▶ Written task:
Return, exactly as written, the run of lines that begins at the line containing "points A and C?" and ends at the line containing "points A and B?". Nothing outside that run belongs in the answer.

# Start of The input

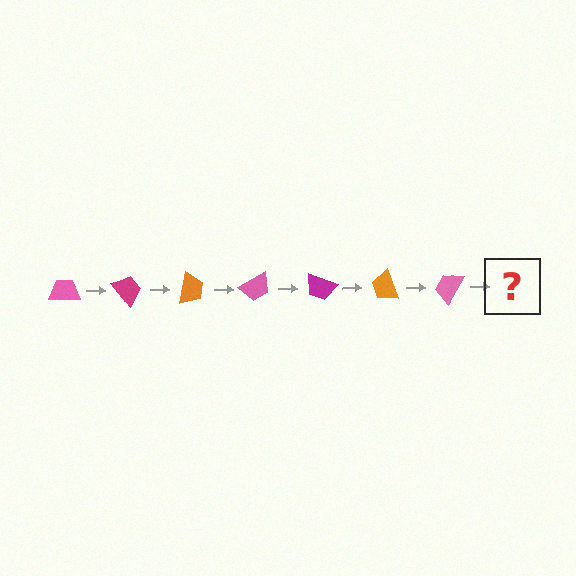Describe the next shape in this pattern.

# End of The input
# Start of The input

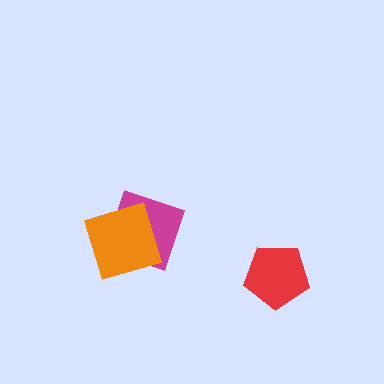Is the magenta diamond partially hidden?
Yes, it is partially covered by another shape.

# End of The input
# Start of The input

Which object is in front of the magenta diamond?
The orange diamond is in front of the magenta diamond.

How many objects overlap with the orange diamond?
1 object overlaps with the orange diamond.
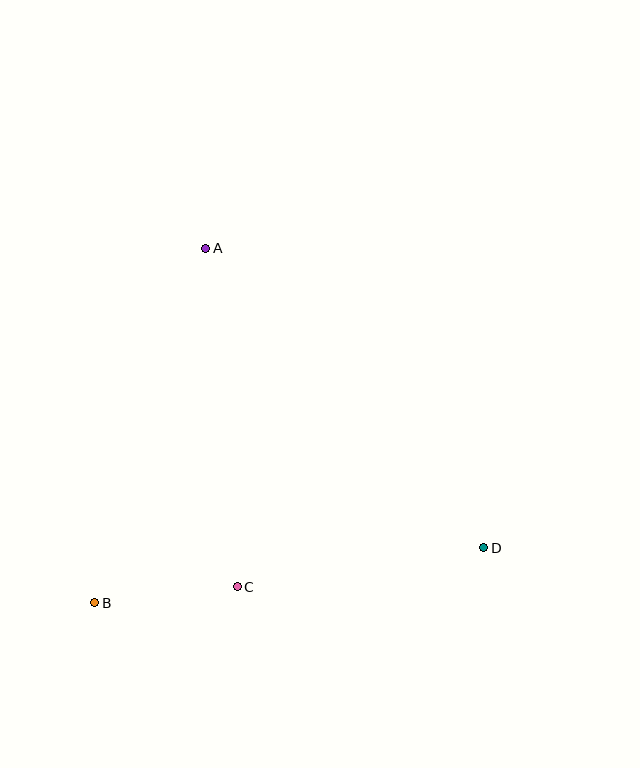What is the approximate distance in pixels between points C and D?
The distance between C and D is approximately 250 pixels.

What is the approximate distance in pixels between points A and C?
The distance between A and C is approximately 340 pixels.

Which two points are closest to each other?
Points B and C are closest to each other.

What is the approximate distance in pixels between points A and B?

# End of The input

▶ Expected answer:
What is the approximate distance in pixels between points A and C?
The distance between A and C is approximately 340 pixels.

Which two points are closest to each other?
Points B and C are closest to each other.

What is the approximate distance in pixels between points A and B?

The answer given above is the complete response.